**Exercise requirements**
Every record must be repeated exactly; omit any pictures they contain.

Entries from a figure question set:
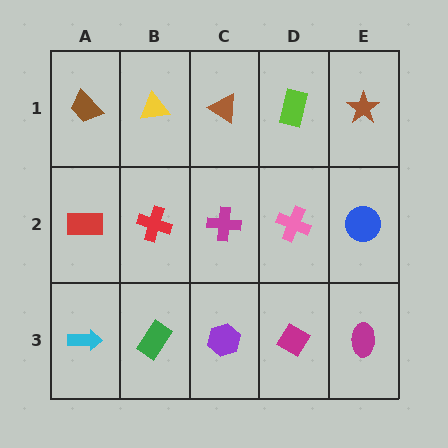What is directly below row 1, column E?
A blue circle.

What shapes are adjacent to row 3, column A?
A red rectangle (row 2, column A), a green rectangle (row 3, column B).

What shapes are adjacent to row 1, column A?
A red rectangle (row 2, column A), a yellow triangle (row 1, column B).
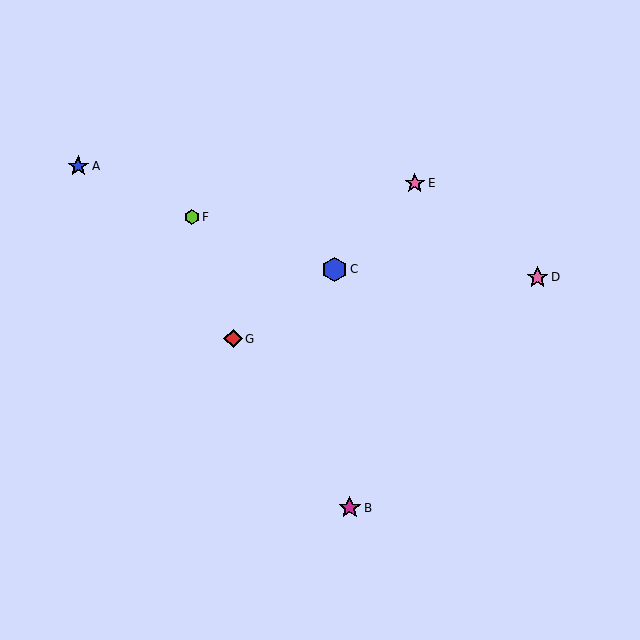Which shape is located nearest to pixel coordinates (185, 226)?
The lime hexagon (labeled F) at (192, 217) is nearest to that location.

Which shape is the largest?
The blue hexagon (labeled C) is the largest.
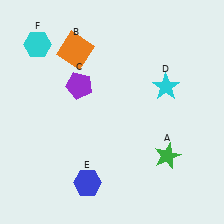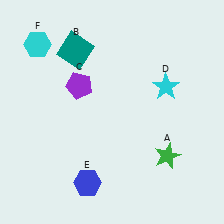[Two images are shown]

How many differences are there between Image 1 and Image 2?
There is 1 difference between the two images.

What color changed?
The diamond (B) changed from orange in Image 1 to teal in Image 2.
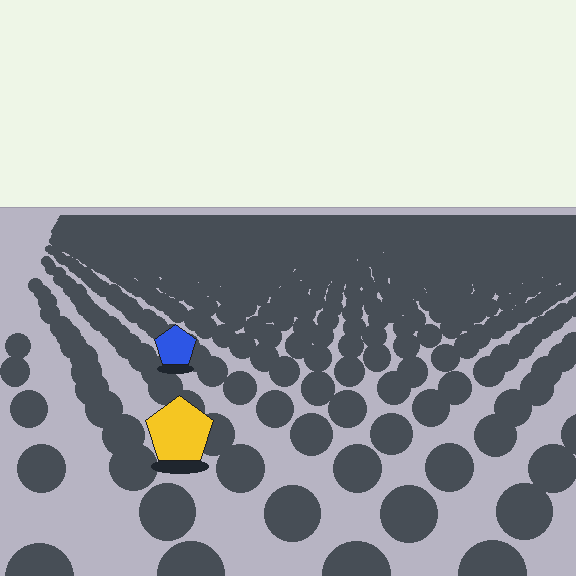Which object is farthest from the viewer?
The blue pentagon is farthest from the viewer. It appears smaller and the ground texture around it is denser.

**Full solution**
What is directly below row 1, column E?
A blue circle.

What shapes are adjacent to row 3, column A?
A red rectangle (row 2, column A), a green rectangle (row 3, column B).

What shapes are adjacent to row 1, column A?
A red rectangle (row 2, column A), a yellow triangle (row 1, column B).
Which shape is located nearest to pixel coordinates (185, 226)?
The lime hexagon (labeled F) at (192, 217) is nearest to that location.

Which shape is the largest?
The blue hexagon (labeled C) is the largest.
[Two images are shown]

How many differences are there between Image 1 and Image 2?
There is 1 difference between the two images.

What color changed?
The diamond (B) changed from orange in Image 1 to teal in Image 2.
Which object is farthest from the viewer?
The blue pentagon is farthest from the viewer. It appears smaller and the ground texture around it is denser.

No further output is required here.